§ Problem to solve:
Images should be left out, and everything else in the listing reproduced exactly.

§ Working data:
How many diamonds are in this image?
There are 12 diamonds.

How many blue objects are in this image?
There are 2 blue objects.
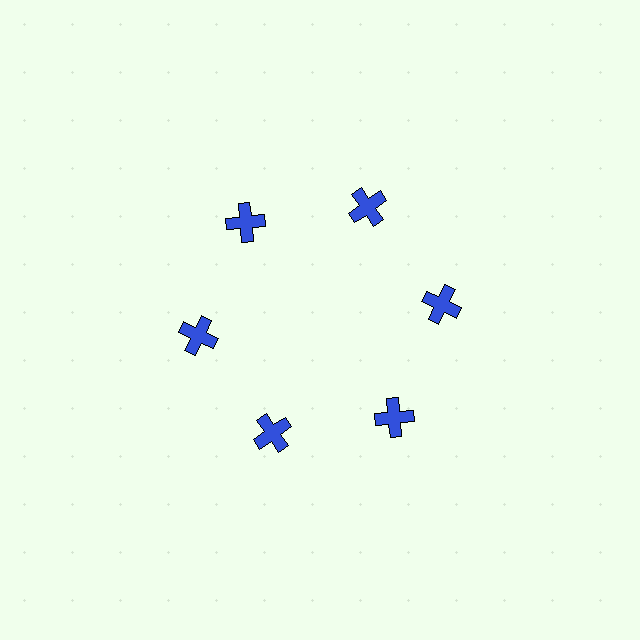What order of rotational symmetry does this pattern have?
This pattern has 6-fold rotational symmetry.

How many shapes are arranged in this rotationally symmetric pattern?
There are 6 shapes, arranged in 6 groups of 1.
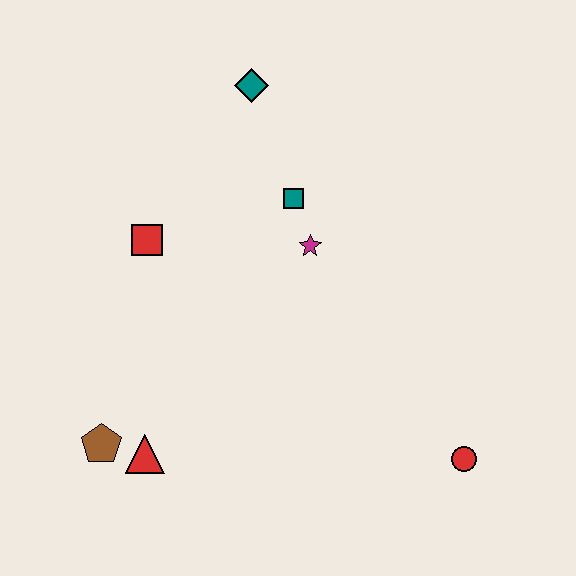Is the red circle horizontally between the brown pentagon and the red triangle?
No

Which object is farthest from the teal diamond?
The red circle is farthest from the teal diamond.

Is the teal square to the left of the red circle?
Yes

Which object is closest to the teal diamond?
The teal square is closest to the teal diamond.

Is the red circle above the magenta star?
No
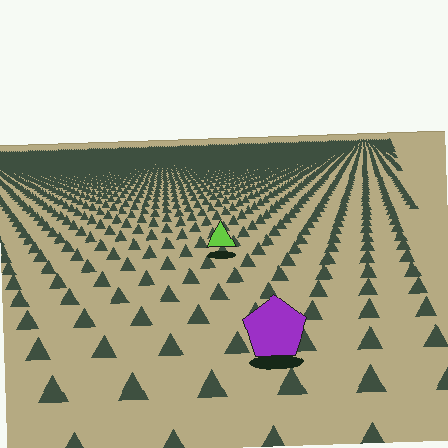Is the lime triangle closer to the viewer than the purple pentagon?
No. The purple pentagon is closer — you can tell from the texture gradient: the ground texture is coarser near it.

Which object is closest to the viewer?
The purple pentagon is closest. The texture marks near it are larger and more spread out.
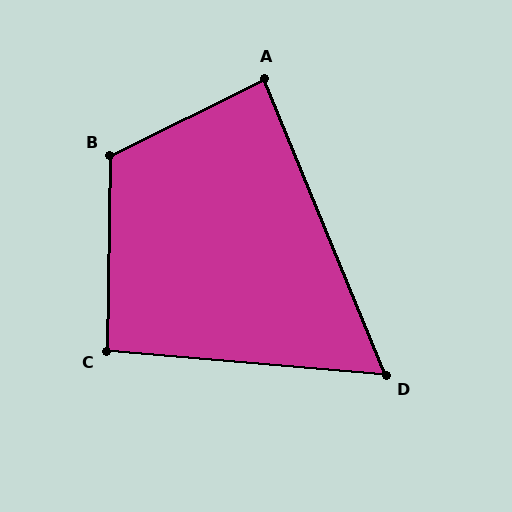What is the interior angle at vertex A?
Approximately 86 degrees (acute, close to a right angle).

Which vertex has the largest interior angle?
B, at approximately 117 degrees.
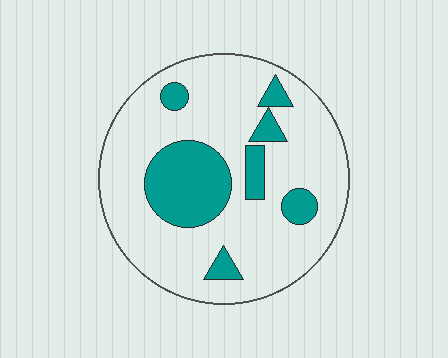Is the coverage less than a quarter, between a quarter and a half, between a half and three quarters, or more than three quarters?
Less than a quarter.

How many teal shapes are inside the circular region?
7.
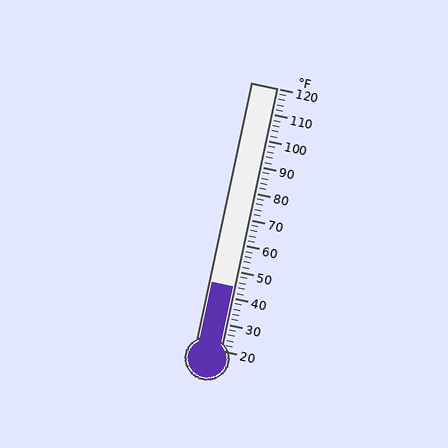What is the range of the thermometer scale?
The thermometer scale ranges from 20°F to 120°F.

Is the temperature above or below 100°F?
The temperature is below 100°F.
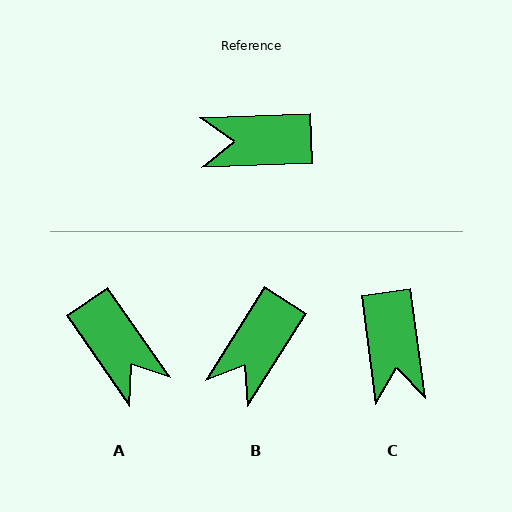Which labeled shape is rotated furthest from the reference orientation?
A, about 123 degrees away.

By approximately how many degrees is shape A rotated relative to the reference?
Approximately 123 degrees counter-clockwise.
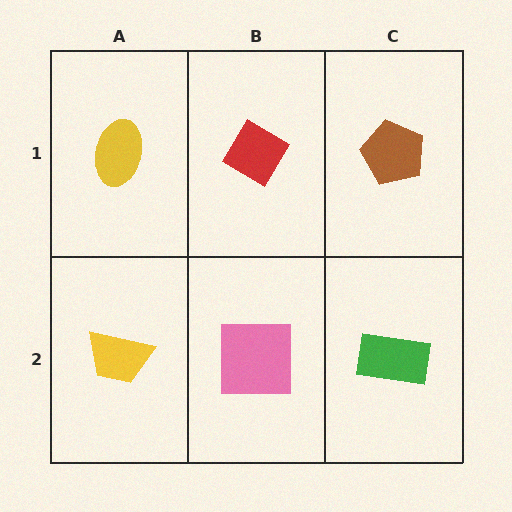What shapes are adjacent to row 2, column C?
A brown pentagon (row 1, column C), a pink square (row 2, column B).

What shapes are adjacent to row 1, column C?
A green rectangle (row 2, column C), a red diamond (row 1, column B).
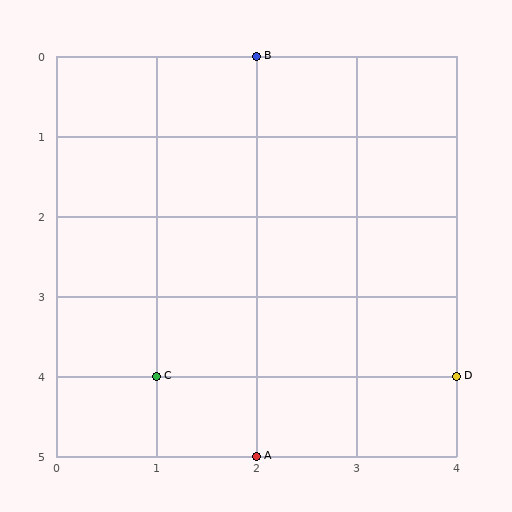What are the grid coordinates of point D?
Point D is at grid coordinates (4, 4).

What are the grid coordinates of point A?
Point A is at grid coordinates (2, 5).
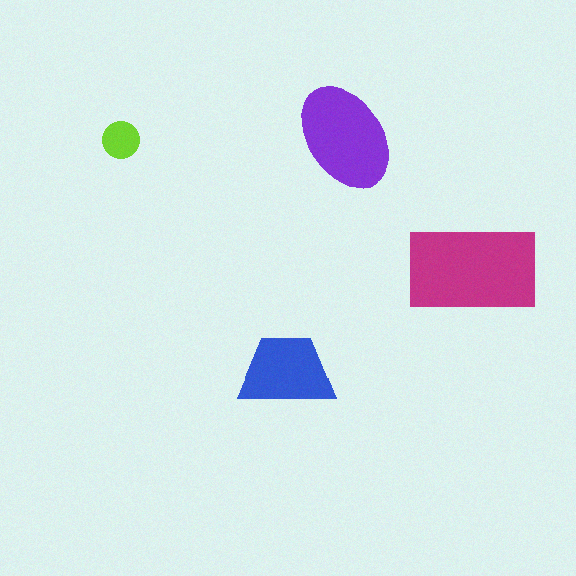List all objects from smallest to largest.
The lime circle, the blue trapezoid, the purple ellipse, the magenta rectangle.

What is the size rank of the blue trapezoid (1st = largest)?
3rd.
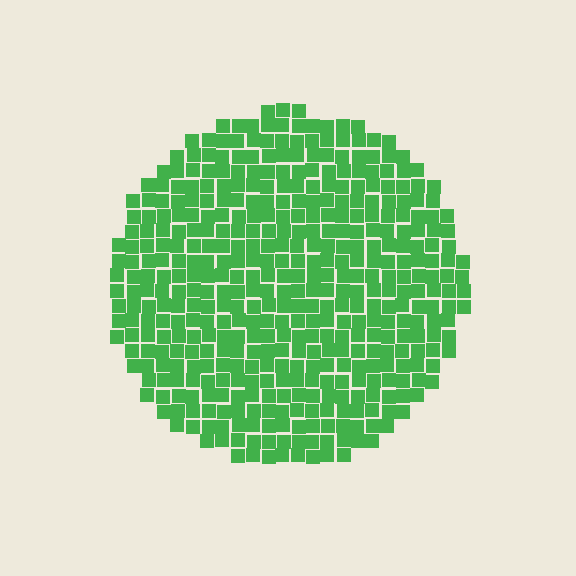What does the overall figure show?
The overall figure shows a circle.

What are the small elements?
The small elements are squares.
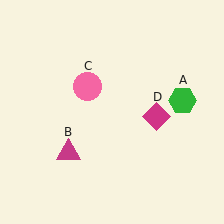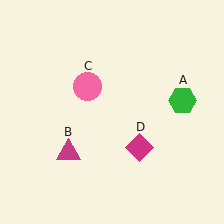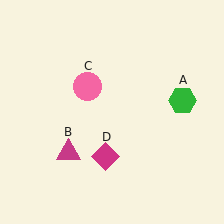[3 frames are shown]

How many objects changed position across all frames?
1 object changed position: magenta diamond (object D).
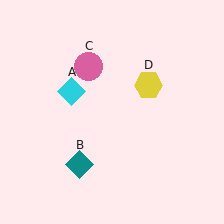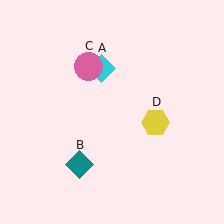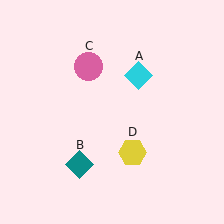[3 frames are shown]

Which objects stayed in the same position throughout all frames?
Teal diamond (object B) and pink circle (object C) remained stationary.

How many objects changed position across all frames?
2 objects changed position: cyan diamond (object A), yellow hexagon (object D).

§ Answer to this exercise:
How many diamonds are in this image?
There are 12 diamonds.

How many blue objects are in this image?
There are 2 blue objects.
What order of rotational symmetry does this pattern have?
This pattern has 6-fold rotational symmetry.

How many shapes are arranged in this rotationally symmetric pattern?
There are 6 shapes, arranged in 6 groups of 1.
Is the red circle horizontally between the brown pentagon and the red triangle?
No

Which object is farthest from the teal diamond?
The red circle is farthest from the teal diamond.

Is the teal square to the left of the red circle?
Yes

Which object is closest to the teal diamond?
The teal square is closest to the teal diamond.

Is the red circle above the magenta star?
No
Is the lime triangle closer to the viewer than the purple pentagon?
No. The purple pentagon is closer — you can tell from the texture gradient: the ground texture is coarser near it.

Which object is closest to the viewer?
The purple pentagon is closest. The texture marks near it are larger and more spread out.
What is the interior angle at vertex A?
Approximately 86 degrees (acute, close to a right angle).

Which vertex has the largest interior angle?
B, at approximately 117 degrees.
Is the coverage less than a quarter, between a quarter and a half, between a half and three quarters, or more than three quarters?
Less than a quarter.

How many teal shapes are inside the circular region?
7.
What is the range of the thermometer scale?
The thermometer scale ranges from 20°F to 120°F.

Is the temperature above or below 100°F?
The temperature is below 100°F.
Which labeled shape is rotated furthest from the reference orientation?
A, about 123 degrees away.

By approximately how many degrees is shape A rotated relative to the reference?
Approximately 123 degrees counter-clockwise.
What shapes are adjacent to row 2, column C?
A brown pentagon (row 1, column C), a pink square (row 2, column B).

What shapes are adjacent to row 1, column C?
A green rectangle (row 2, column C), a red diamond (row 1, column B).
What are the grid coordinates of point D?
Point D is at grid coordinates (4, 4).

What are the grid coordinates of point A?
Point A is at grid coordinates (2, 5).
List all objects from smallest to largest.
The lime circle, the blue trapezoid, the purple ellipse, the magenta rectangle.

What is the size rank of the blue trapezoid (1st = largest)?
3rd.
What does the overall figure show?
The overall figure shows a circle.

What are the small elements?
The small elements are squares.
[3 frames are shown]

How many objects changed position across all frames?
1 object changed position: magenta diamond (object D).
[3 frames are shown]

Which objects stayed in the same position throughout all frames?
Teal diamond (object B) and pink circle (object C) remained stationary.

How many objects changed position across all frames?
2 objects changed position: cyan diamond (object A), yellow hexagon (object D).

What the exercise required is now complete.